Directive:
Extract the whole listing as it stands. Do not include the pictures.
####
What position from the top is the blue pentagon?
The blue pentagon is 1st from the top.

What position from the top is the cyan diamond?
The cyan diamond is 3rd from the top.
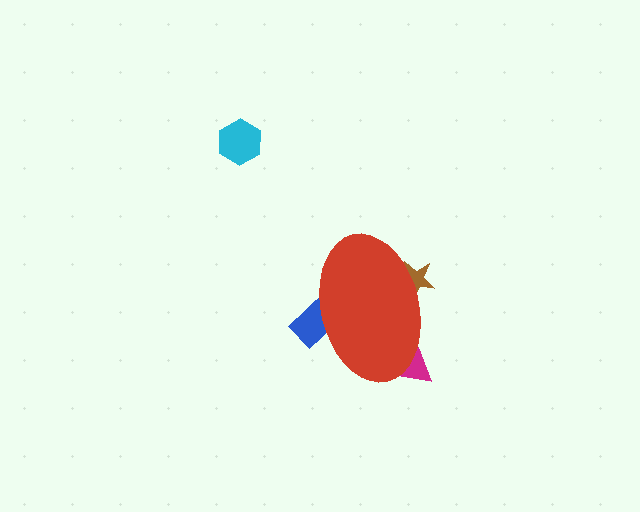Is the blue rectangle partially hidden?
Yes, the blue rectangle is partially hidden behind the red ellipse.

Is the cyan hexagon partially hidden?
No, the cyan hexagon is fully visible.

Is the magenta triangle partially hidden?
Yes, the magenta triangle is partially hidden behind the red ellipse.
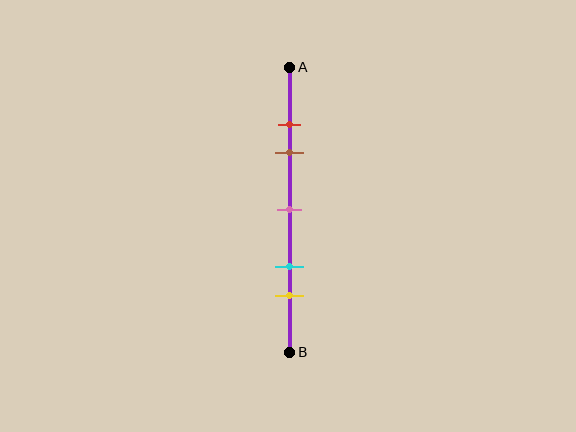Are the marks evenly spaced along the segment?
No, the marks are not evenly spaced.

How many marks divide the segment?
There are 5 marks dividing the segment.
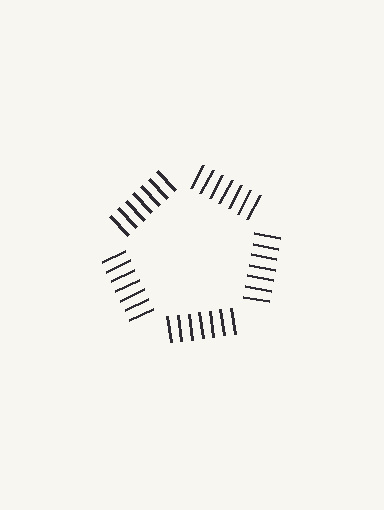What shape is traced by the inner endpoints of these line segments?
An illusory pentagon — the line segments terminate on its edges but no continuous stroke is drawn.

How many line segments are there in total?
35 — 7 along each of the 5 edges.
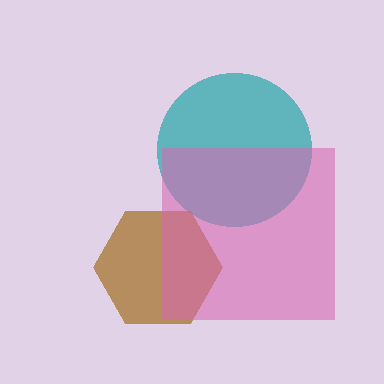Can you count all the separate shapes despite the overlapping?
Yes, there are 3 separate shapes.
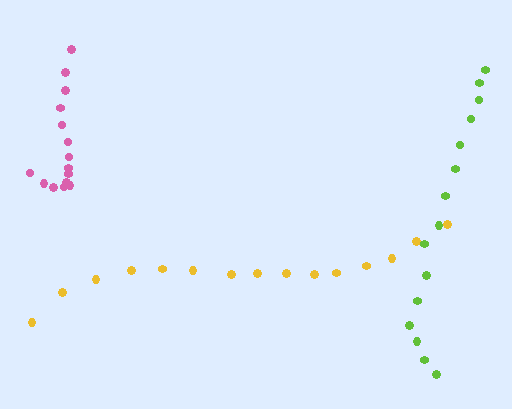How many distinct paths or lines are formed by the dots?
There are 3 distinct paths.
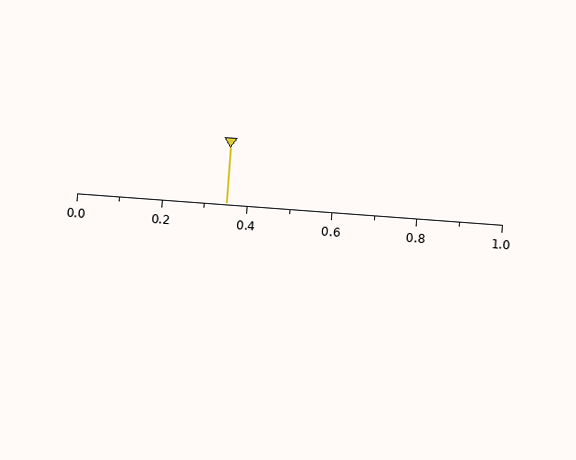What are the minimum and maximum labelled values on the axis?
The axis runs from 0.0 to 1.0.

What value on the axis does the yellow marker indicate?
The marker indicates approximately 0.35.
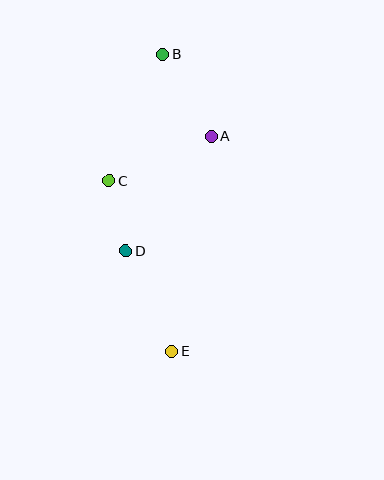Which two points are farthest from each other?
Points B and E are farthest from each other.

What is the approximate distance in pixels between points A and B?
The distance between A and B is approximately 95 pixels.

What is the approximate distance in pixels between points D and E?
The distance between D and E is approximately 111 pixels.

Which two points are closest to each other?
Points C and D are closest to each other.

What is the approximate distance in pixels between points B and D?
The distance between B and D is approximately 200 pixels.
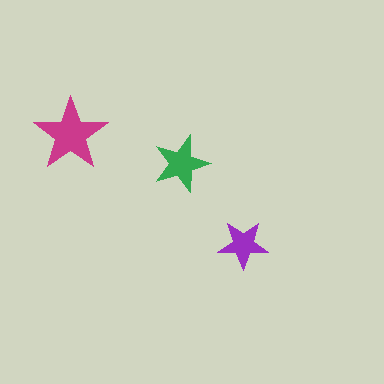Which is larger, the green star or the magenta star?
The magenta one.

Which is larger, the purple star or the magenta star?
The magenta one.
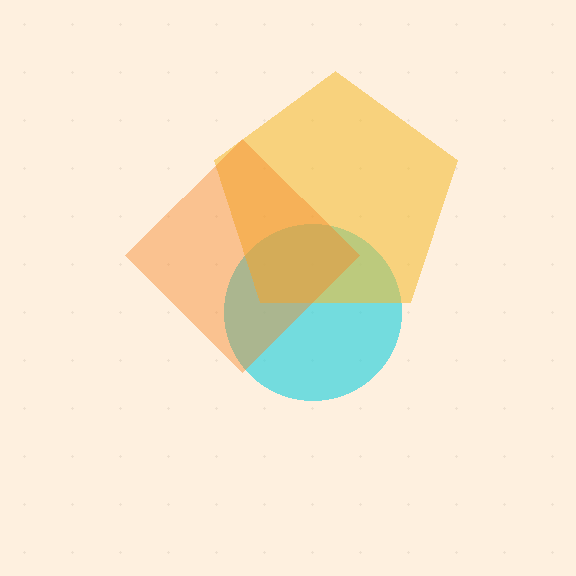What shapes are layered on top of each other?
The layered shapes are: a cyan circle, a yellow pentagon, an orange diamond.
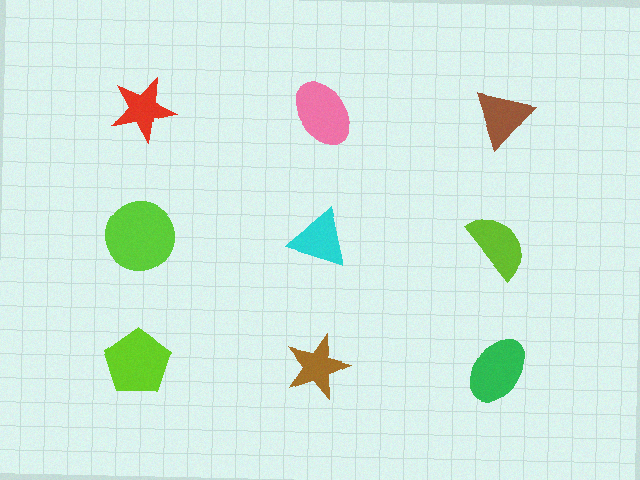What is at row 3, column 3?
A green ellipse.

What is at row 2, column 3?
A lime semicircle.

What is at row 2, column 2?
A cyan triangle.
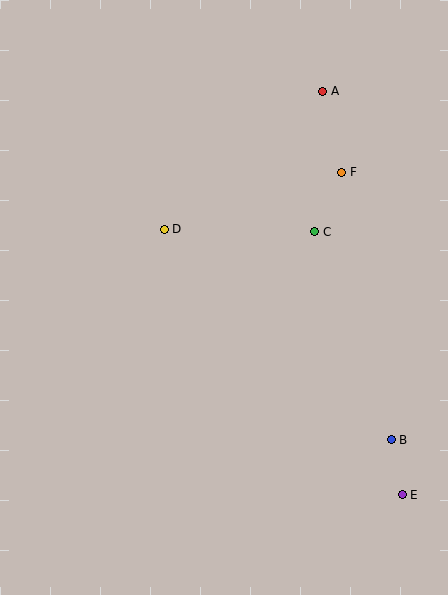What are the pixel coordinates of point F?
Point F is at (342, 172).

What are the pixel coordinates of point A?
Point A is at (323, 91).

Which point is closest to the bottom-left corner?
Point D is closest to the bottom-left corner.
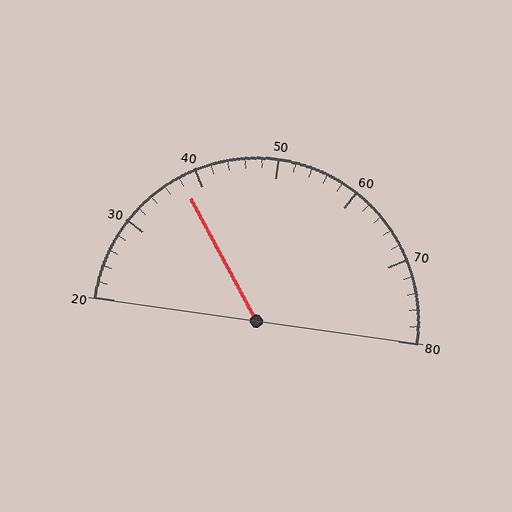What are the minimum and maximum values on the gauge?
The gauge ranges from 20 to 80.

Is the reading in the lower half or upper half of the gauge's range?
The reading is in the lower half of the range (20 to 80).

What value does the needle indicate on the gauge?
The needle indicates approximately 38.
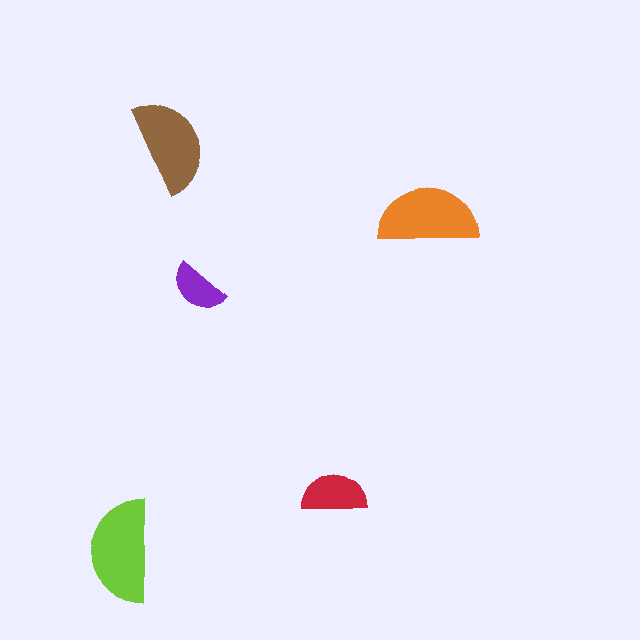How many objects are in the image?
There are 5 objects in the image.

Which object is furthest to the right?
The orange semicircle is rightmost.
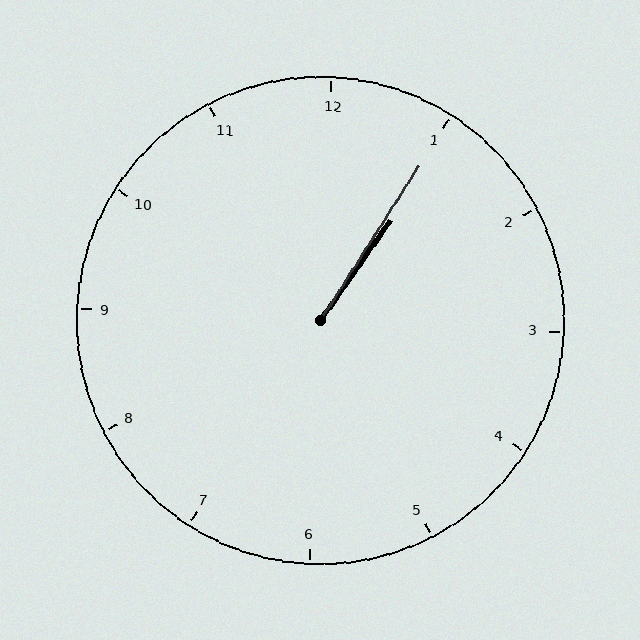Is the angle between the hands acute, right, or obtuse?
It is acute.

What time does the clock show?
1:05.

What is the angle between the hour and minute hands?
Approximately 2 degrees.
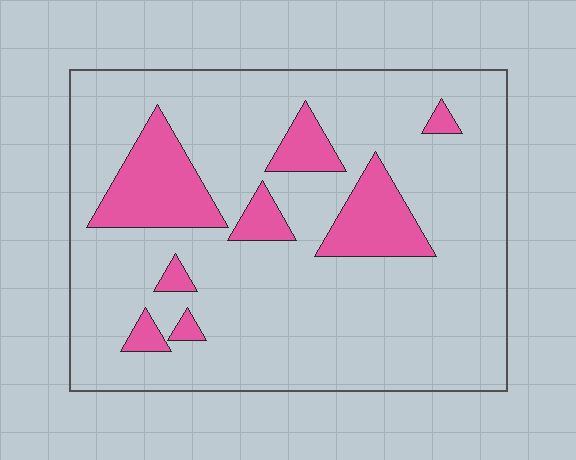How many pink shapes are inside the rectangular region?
8.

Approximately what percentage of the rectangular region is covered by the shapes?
Approximately 15%.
####
Result of this task:
What position from the top is the blue pentagon?
The blue pentagon is 1st from the top.

What position from the top is the cyan diamond?
The cyan diamond is 3rd from the top.
Is the blue rectangle partially hidden?
Yes, the blue rectangle is partially hidden behind the red ellipse.

Is the cyan hexagon partially hidden?
No, the cyan hexagon is fully visible.

Is the magenta triangle partially hidden?
Yes, the magenta triangle is partially hidden behind the red ellipse.
Are the marks evenly spaced along the segment?
No, the marks are not evenly spaced.

How many marks divide the segment?
There are 5 marks dividing the segment.
What shape is traced by the inner endpoints of these line segments?
An illusory pentagon — the line segments terminate on its edges but no continuous stroke is drawn.

How many line segments are there in total?
35 — 7 along each of the 5 edges.
Can you count all the separate shapes despite the overlapping?
Yes, there are 3 separate shapes.
How many distinct paths or lines are formed by the dots?
There are 3 distinct paths.
What are the minimum and maximum labelled values on the axis?
The axis runs from 0.0 to 1.0.

What value on the axis does the yellow marker indicate?
The marker indicates approximately 0.35.
Which two points are farthest from each other?
Points B and E are farthest from each other.

What is the approximate distance in pixels between points A and B?
The distance between A and B is approximately 95 pixels.

What is the approximate distance in pixels between points D and E?
The distance between D and E is approximately 111 pixels.

Which two points are closest to each other?
Points C and D are closest to each other.

What is the approximate distance in pixels between points B and D?
The distance between B and D is approximately 200 pixels.
Which is larger, the green star or the magenta star?
The magenta one.

Which is larger, the purple star or the magenta star?
The magenta one.
What shapes are layered on top of each other?
The layered shapes are: a cyan circle, a yellow pentagon, an orange diamond.
What is at row 3, column 3?
A green ellipse.

What is at row 2, column 3?
A lime semicircle.

What is at row 2, column 2?
A cyan triangle.
What are the pixel coordinates of point F?
Point F is at (342, 172).

What are the pixel coordinates of point A?
Point A is at (323, 91).

Which point is closest to the bottom-left corner?
Point D is closest to the bottom-left corner.
What are the minimum and maximum values on the gauge?
The gauge ranges from 20 to 80.

Is the reading in the lower half or upper half of the gauge's range?
The reading is in the lower half of the range (20 to 80).

What value does the needle indicate on the gauge?
The needle indicates approximately 38.
How many objects are in the image?
There are 5 objects in the image.

Which object is furthest to the right?
The orange semicircle is rightmost.
Is the angle between the hands acute, right, or obtuse?
It is acute.

What time does the clock show?
1:05.

What is the angle between the hour and minute hands?
Approximately 2 degrees.
How many pink shapes are inside the rectangular region?
8.

Approximately what percentage of the rectangular region is covered by the shapes?
Approximately 15%.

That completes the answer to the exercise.